↓

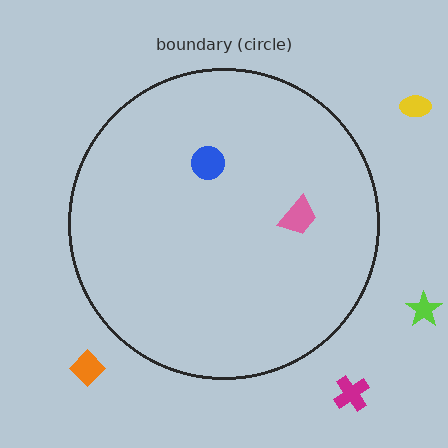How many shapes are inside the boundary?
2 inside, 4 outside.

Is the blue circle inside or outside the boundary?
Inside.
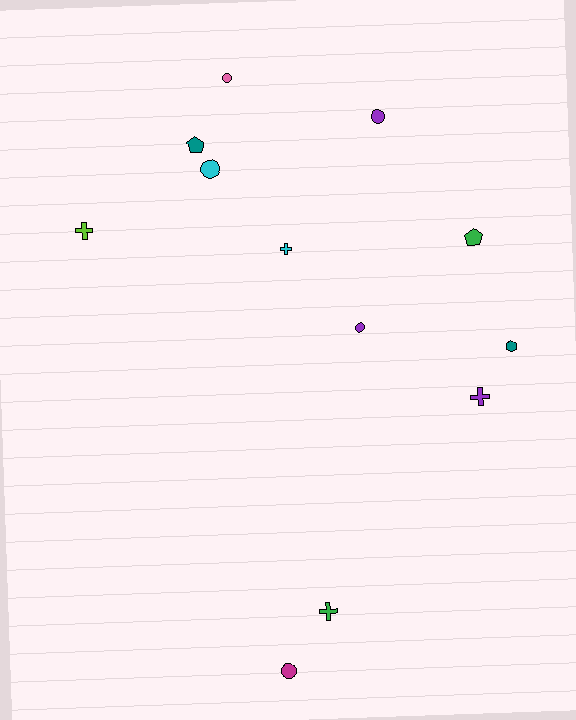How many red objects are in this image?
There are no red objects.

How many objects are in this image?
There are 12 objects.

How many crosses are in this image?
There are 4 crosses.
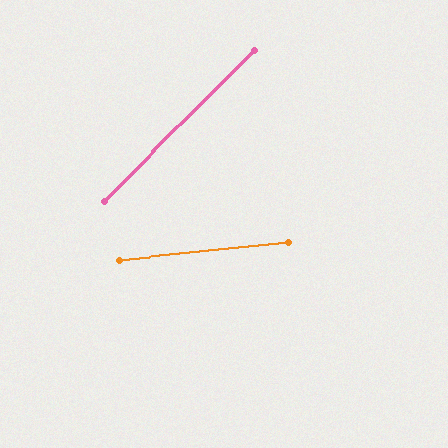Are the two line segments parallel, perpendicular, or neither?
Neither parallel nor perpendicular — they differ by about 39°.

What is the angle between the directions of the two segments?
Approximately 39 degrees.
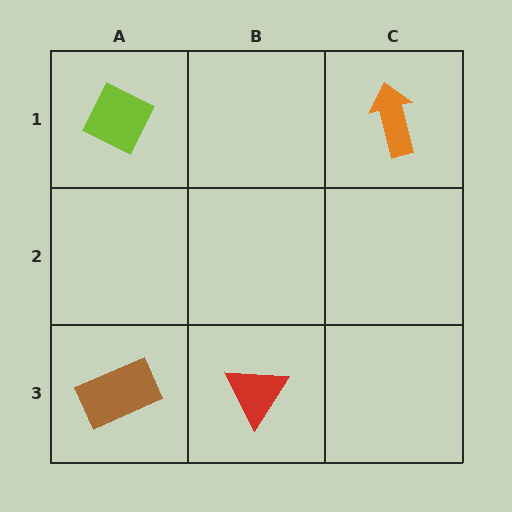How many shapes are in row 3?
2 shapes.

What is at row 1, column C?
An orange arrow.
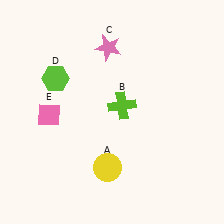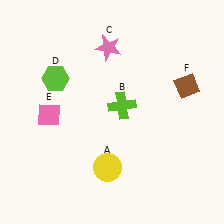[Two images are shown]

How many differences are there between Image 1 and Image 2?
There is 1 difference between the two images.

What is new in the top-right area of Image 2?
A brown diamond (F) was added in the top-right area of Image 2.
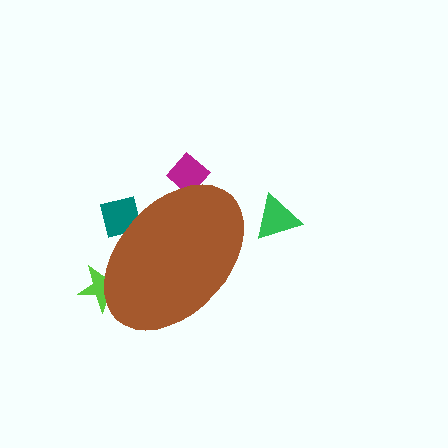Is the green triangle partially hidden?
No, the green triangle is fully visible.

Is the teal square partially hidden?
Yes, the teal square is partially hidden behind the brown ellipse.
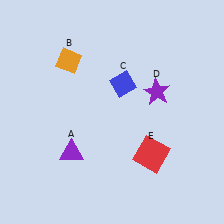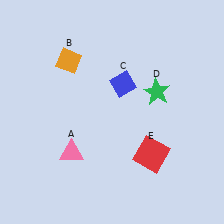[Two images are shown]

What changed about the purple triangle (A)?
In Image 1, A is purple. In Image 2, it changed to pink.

↑

● Required work: Above are records to transcribe exactly; leave their pictures out.

● Task solution:
How many shapes are inside the boundary?
2 inside, 4 outside.

Is the blue circle inside or outside the boundary?
Inside.
How many red objects are in this image?
There are no red objects.

How many objects are in this image?
There are 12 objects.

How many crosses are in this image?
There are 4 crosses.
Are the two line segments parallel, perpendicular, or neither?
Neither parallel nor perpendicular — they differ by about 39°.

What is the angle between the directions of the two segments?
Approximately 39 degrees.
How many shapes are in row 3?
2 shapes.

What is at row 1, column C?
An orange arrow.
[Two images are shown]

How many differences are there between Image 1 and Image 2?
There is 1 difference between the two images.

What is new in the top-right area of Image 2?
A brown diamond (F) was added in the top-right area of Image 2.
Is the green triangle partially hidden?
No, the green triangle is fully visible.

Is the teal square partially hidden?
Yes, the teal square is partially hidden behind the brown ellipse.
[Two images are shown]

What changed about the purple triangle (A)?
In Image 1, A is purple. In Image 2, it changed to pink.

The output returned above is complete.